Stored items from a collection
+ + + + + + +

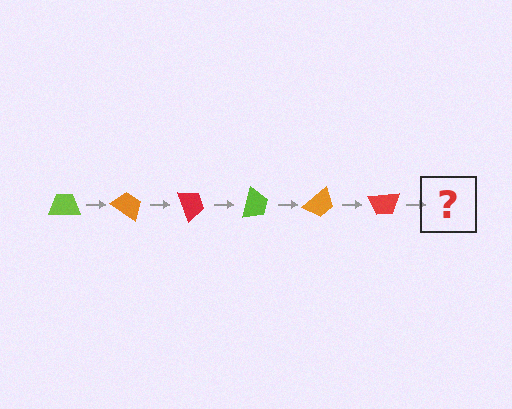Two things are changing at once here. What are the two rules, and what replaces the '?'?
The two rules are that it rotates 35 degrees clockwise each step and the color cycles through lime, orange, and red. The '?' should be a lime trapezoid, rotated 210 degrees clockwise from the start.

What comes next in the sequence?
The next element should be a lime trapezoid, rotated 210 degrees clockwise from the start.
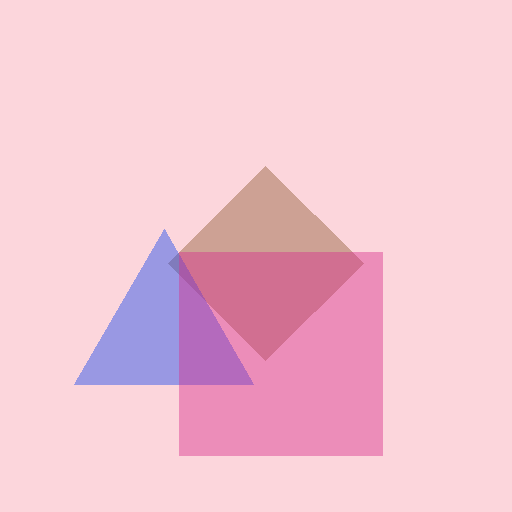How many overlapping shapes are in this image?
There are 3 overlapping shapes in the image.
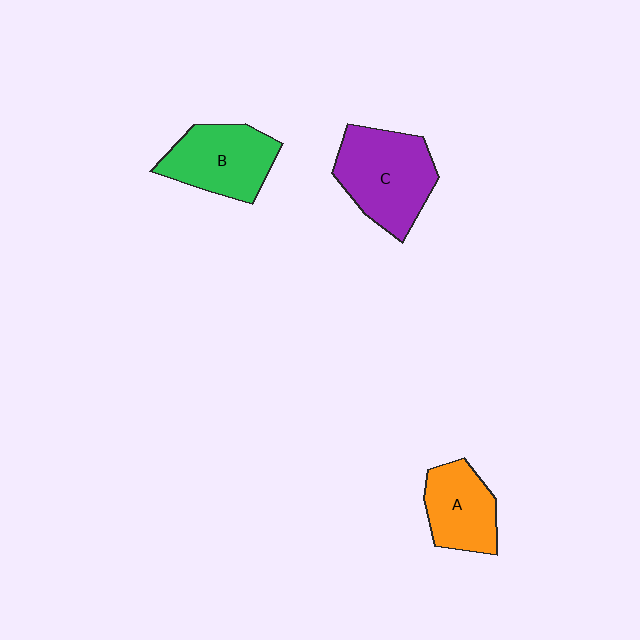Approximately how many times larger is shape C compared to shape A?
Approximately 1.5 times.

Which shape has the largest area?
Shape C (purple).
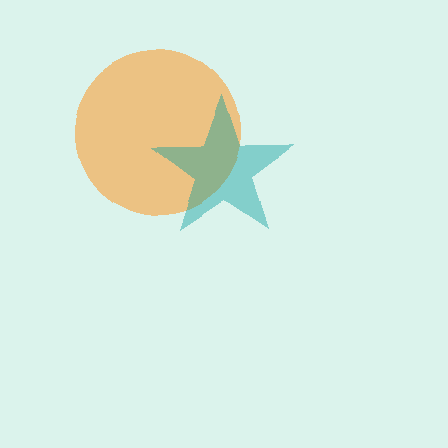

+ + + + + + +

▶ [Direction]
Give back the whole listing as it stands, minus its pictures.

▶ [Response]
Two things are changing at once here. What are the two rules, and what replaces the '?'?
The two rules are that it rotates 35 degrees clockwise each step and the color cycles through lime, orange, and red. The '?' should be a lime trapezoid, rotated 210 degrees clockwise from the start.

What comes next in the sequence?
The next element should be a lime trapezoid, rotated 210 degrees clockwise from the start.
How many overlapping shapes are in this image?
There are 3 overlapping shapes in the image.
Approximately how many times larger is shape C compared to shape A?
Approximately 1.5 times.

Which shape has the largest area?
Shape C (purple).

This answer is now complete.